AVAILABLE RECORDS –
--- START ---

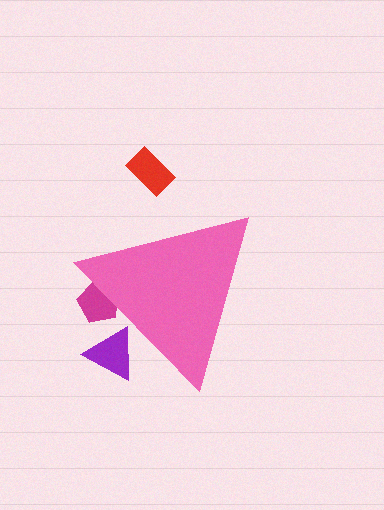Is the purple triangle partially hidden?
No, the purple triangle is fully visible.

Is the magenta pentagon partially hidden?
Yes, the magenta pentagon is partially hidden behind the pink triangle.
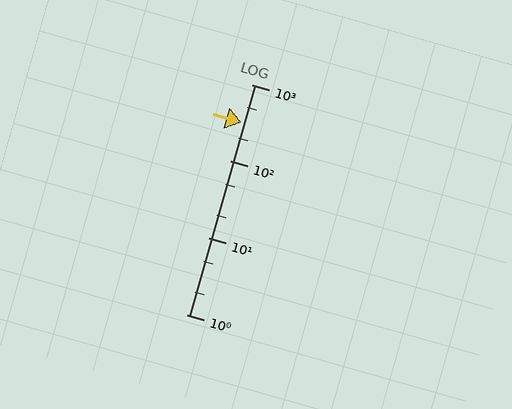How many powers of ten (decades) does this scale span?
The scale spans 3 decades, from 1 to 1000.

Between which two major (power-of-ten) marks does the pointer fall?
The pointer is between 100 and 1000.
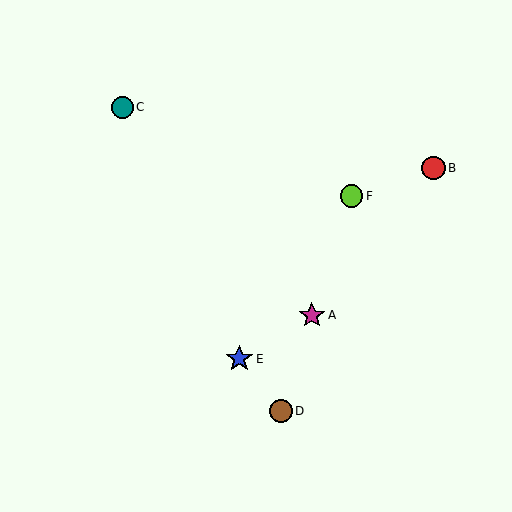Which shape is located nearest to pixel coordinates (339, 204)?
The lime circle (labeled F) at (351, 196) is nearest to that location.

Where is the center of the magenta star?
The center of the magenta star is at (312, 316).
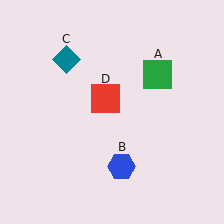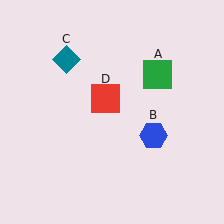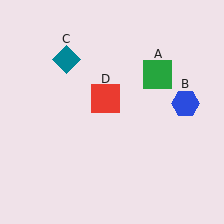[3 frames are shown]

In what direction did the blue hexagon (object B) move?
The blue hexagon (object B) moved up and to the right.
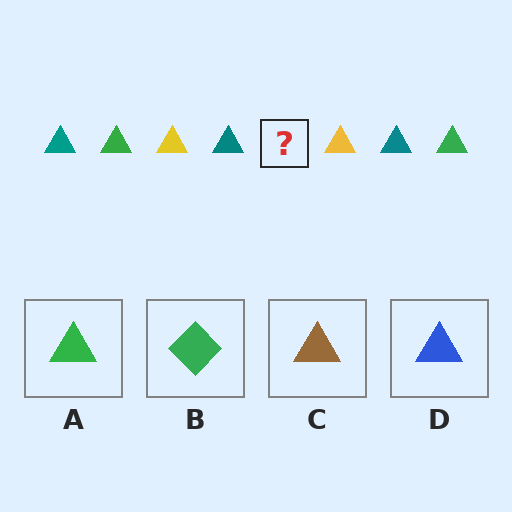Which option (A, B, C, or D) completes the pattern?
A.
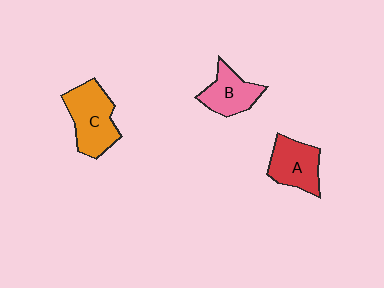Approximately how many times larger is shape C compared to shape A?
Approximately 1.3 times.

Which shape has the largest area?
Shape C (orange).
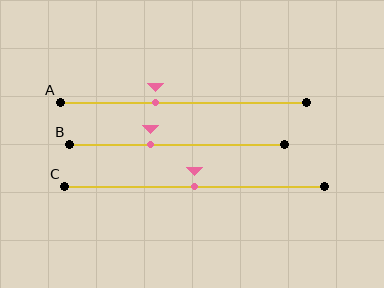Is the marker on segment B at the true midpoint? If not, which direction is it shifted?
No, the marker on segment B is shifted to the left by about 13% of the segment length.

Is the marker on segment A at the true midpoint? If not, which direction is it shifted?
No, the marker on segment A is shifted to the left by about 11% of the segment length.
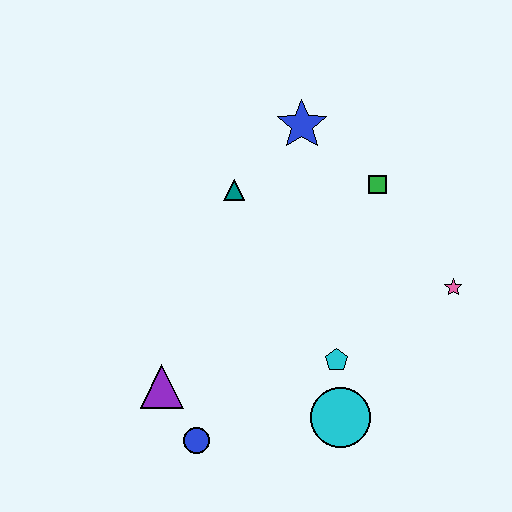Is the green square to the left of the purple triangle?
No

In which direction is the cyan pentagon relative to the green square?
The cyan pentagon is below the green square.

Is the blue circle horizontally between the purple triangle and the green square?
Yes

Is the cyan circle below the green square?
Yes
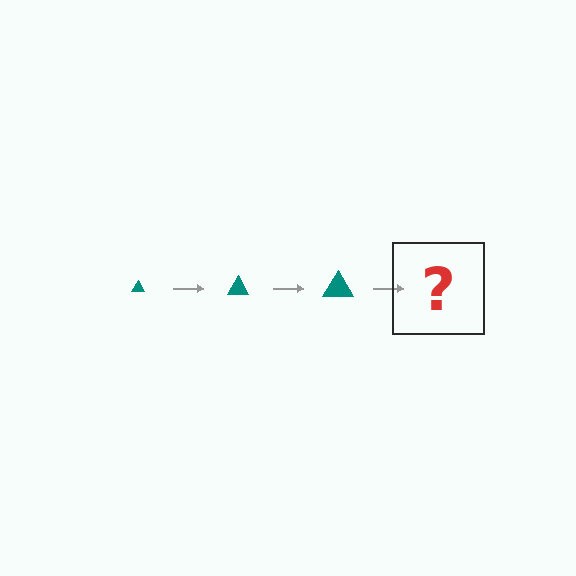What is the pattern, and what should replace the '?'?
The pattern is that the triangle gets progressively larger each step. The '?' should be a teal triangle, larger than the previous one.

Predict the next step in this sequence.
The next step is a teal triangle, larger than the previous one.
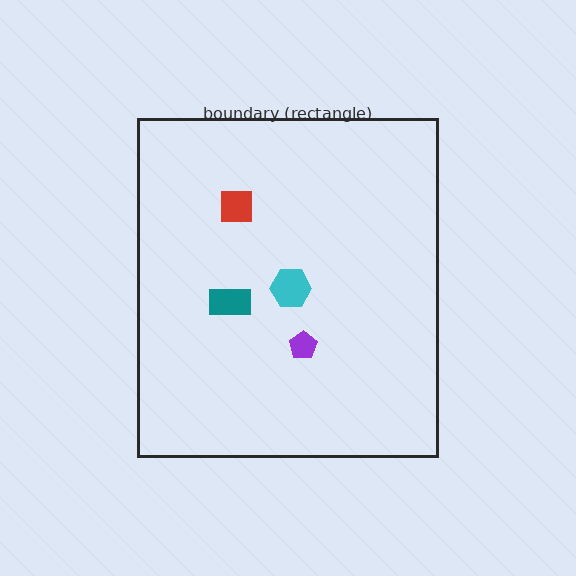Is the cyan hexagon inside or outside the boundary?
Inside.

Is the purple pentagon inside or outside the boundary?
Inside.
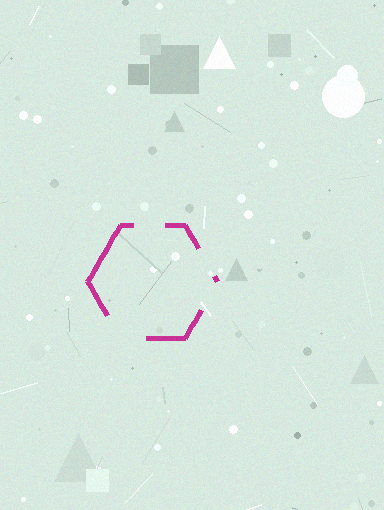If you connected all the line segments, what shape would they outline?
They would outline a hexagon.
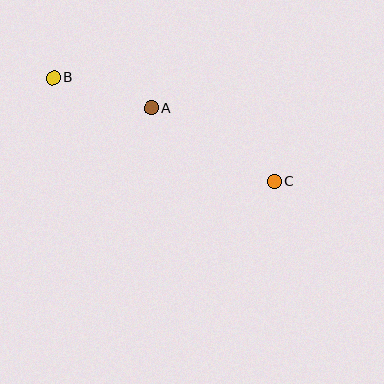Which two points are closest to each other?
Points A and B are closest to each other.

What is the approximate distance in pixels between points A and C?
The distance between A and C is approximately 143 pixels.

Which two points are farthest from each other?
Points B and C are farthest from each other.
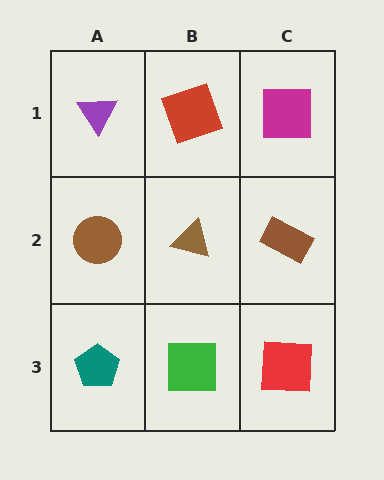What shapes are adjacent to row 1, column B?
A brown triangle (row 2, column B), a purple triangle (row 1, column A), a magenta square (row 1, column C).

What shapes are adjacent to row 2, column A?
A purple triangle (row 1, column A), a teal pentagon (row 3, column A), a brown triangle (row 2, column B).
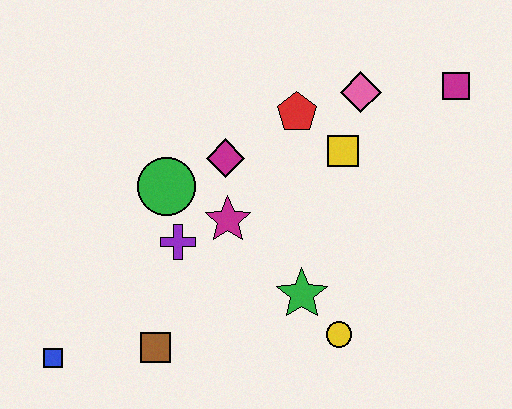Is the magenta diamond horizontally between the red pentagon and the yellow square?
No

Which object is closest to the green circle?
The purple cross is closest to the green circle.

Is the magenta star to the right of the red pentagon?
No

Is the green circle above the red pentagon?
No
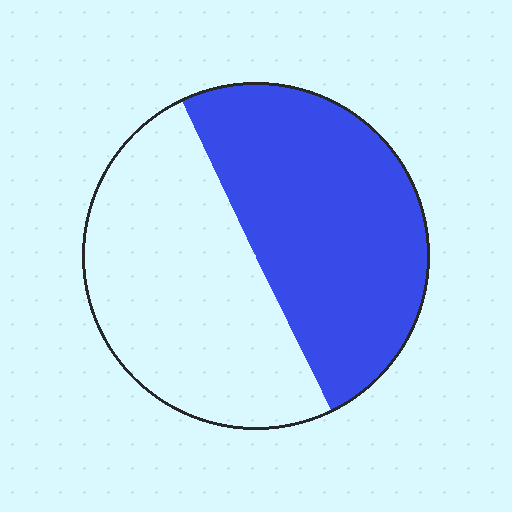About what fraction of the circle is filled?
About one half (1/2).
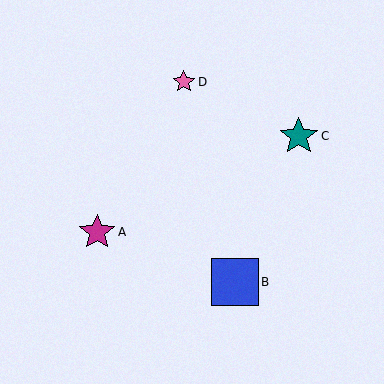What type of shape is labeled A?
Shape A is a magenta star.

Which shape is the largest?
The blue square (labeled B) is the largest.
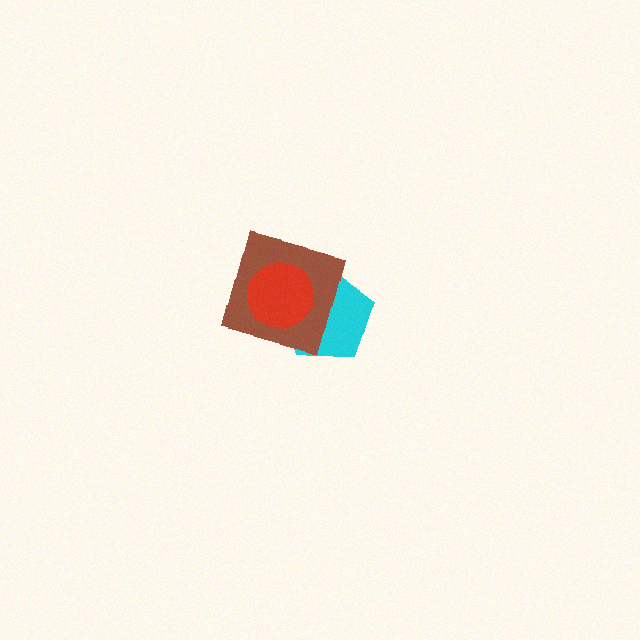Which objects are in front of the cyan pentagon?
2 objects cover part of the cyan pentagon: the brown square and the red circle.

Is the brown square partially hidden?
Yes, it is partially covered by another shape.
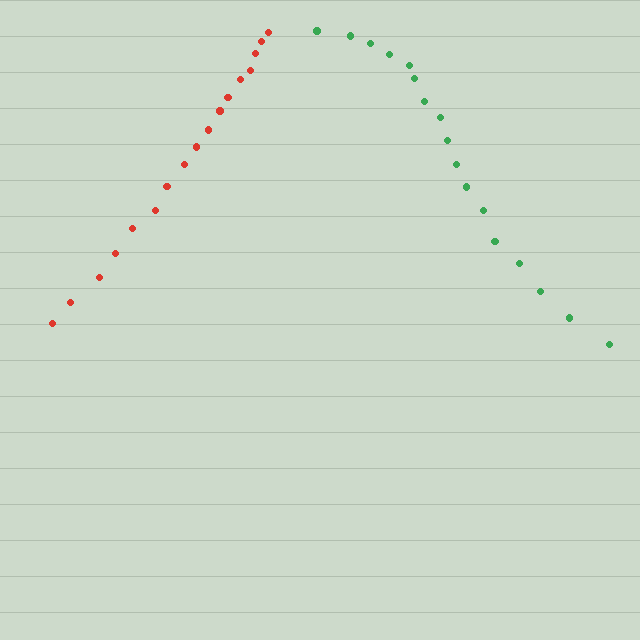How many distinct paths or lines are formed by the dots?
There are 2 distinct paths.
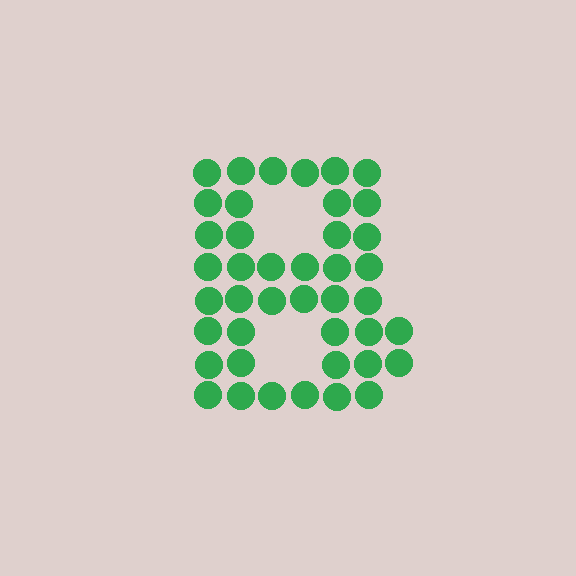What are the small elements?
The small elements are circles.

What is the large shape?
The large shape is the letter B.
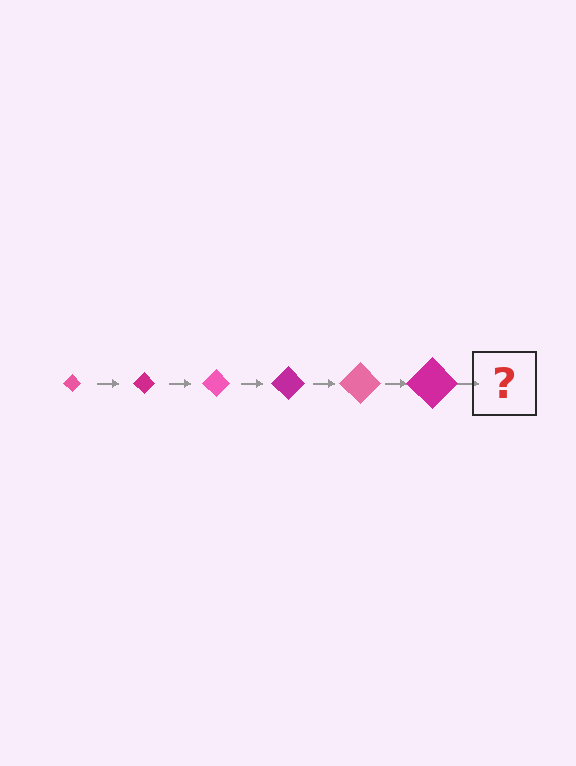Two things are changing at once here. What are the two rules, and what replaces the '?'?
The two rules are that the diamond grows larger each step and the color cycles through pink and magenta. The '?' should be a pink diamond, larger than the previous one.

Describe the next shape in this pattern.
It should be a pink diamond, larger than the previous one.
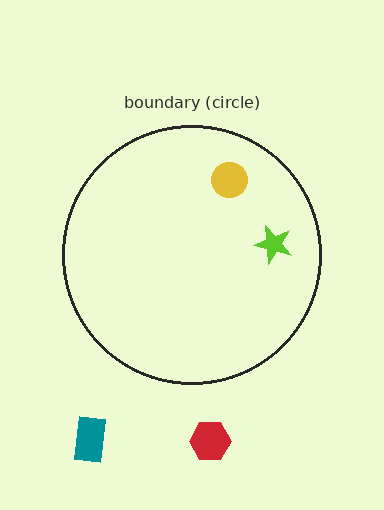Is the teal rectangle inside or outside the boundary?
Outside.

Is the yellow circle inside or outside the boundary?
Inside.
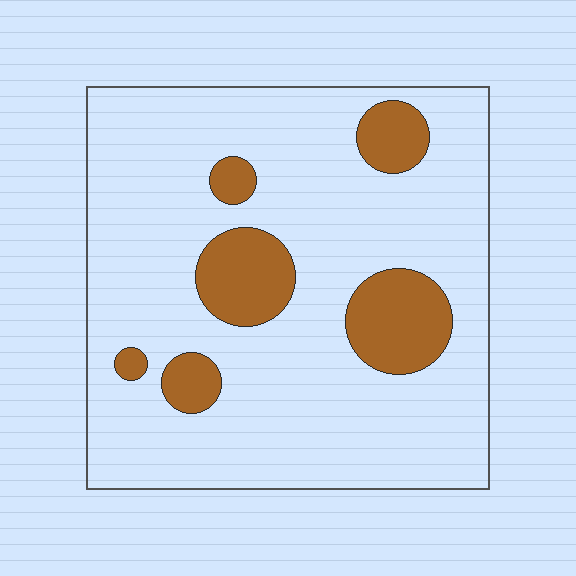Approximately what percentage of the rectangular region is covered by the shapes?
Approximately 15%.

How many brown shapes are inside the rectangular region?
6.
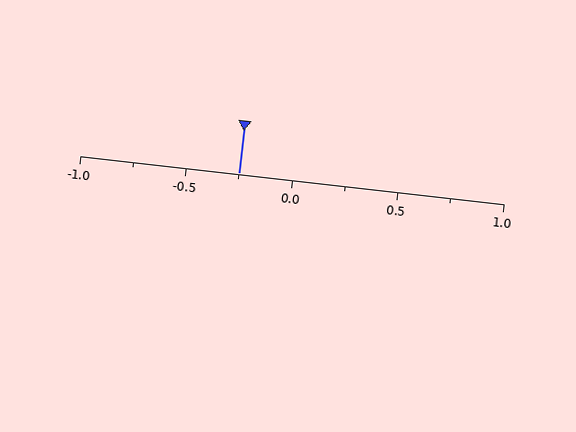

--- END ---

Omitting all images, retype each line of the records precisely.

EXERCISE OUTPUT –
Is the purple triangle partially hidden?
No, the purple triangle is fully visible.

Is the magenta pentagon partially hidden?
Yes, the magenta pentagon is partially hidden behind the pink triangle.
How many powers of ten (decades) does this scale span?
The scale spans 3 decades, from 1 to 1000.

Between which two major (power-of-ten) marks does the pointer fall?
The pointer is between 100 and 1000.
Which shape is located nearest to pixel coordinates (339, 204)?
The lime circle (labeled F) at (351, 196) is nearest to that location.

Where is the center of the magenta star?
The center of the magenta star is at (312, 316).
[3 frames are shown]

In what direction did the blue hexagon (object B) move?
The blue hexagon (object B) moved up and to the right.
Which option (A, B, C, or D) completes the pattern?
A.
Approximately how many times larger is shape C compared to shape A?
Approximately 1.3 times.

Which shape has the largest area?
Shape C (orange).
Is the marker on segment B at the true midpoint? If not, which direction is it shifted?
No, the marker on segment B is shifted to the left by about 13% of the segment length.

Is the marker on segment A at the true midpoint? If not, which direction is it shifted?
No, the marker on segment A is shifted to the left by about 11% of the segment length.
Is the green square to the left of the purple triangle?
No

In which direction is the cyan pentagon relative to the green square?
The cyan pentagon is below the green square.

Is the blue circle horizontally between the purple triangle and the green square?
Yes

Is the cyan circle below the green square?
Yes
What is the pattern, and what should replace the '?'?
The pattern is that the triangle gets progressively larger each step. The '?' should be a teal triangle, larger than the previous one.

Predict the next step in this sequence.
The next step is a teal triangle, larger than the previous one.
Is the cyan hexagon inside or outside the boundary?
Inside.

Is the purple pentagon inside or outside the boundary?
Inside.
If you connected all the line segments, what shape would they outline?
They would outline a hexagon.
Which two points are closest to each other?
Points A and B are closest to each other.

What is the approximate distance in pixels between points A and C?
The distance between A and C is approximately 143 pixels.

Which two points are farthest from each other?
Points B and C are farthest from each other.
What shapes are adjacent to row 1, column B?
A brown triangle (row 2, column B), a purple triangle (row 1, column A), a magenta square (row 1, column C).

What shapes are adjacent to row 2, column A?
A purple triangle (row 1, column A), a teal pentagon (row 3, column A), a brown triangle (row 2, column B).
Is the magenta diamond horizontally between the red pentagon and the yellow square?
No

Which object is closest to the green circle?
The purple cross is closest to the green circle.

Is the magenta star to the right of the red pentagon?
No

Is the green circle above the red pentagon?
No
About what fraction of the circle is filled?
About one half (1/2).
What type of shape is labeled A?
Shape A is a magenta star.

Which shape is the largest?
The blue square (labeled B) is the largest.
Which objects are in front of the cyan pentagon?
2 objects cover part of the cyan pentagon: the brown square and the red circle.

Is the brown square partially hidden?
Yes, it is partially covered by another shape.
How many distinct paths or lines are formed by the dots?
There are 2 distinct paths.
What are the small elements?
The small elements are circles.

What is the large shape?
The large shape is the letter B.
Two things are changing at once here. What are the two rules, and what replaces the '?'?
The two rules are that the diamond grows larger each step and the color cycles through pink and magenta. The '?' should be a pink diamond, larger than the previous one.

Describe the next shape in this pattern.
It should be a pink diamond, larger than the previous one.
Is the teal rectangle inside or outside the boundary?
Outside.

Is the yellow circle inside or outside the boundary?
Inside.
Approximately what percentage of the rectangular region is covered by the shapes?
Approximately 15%.

How many brown shapes are inside the rectangular region?
6.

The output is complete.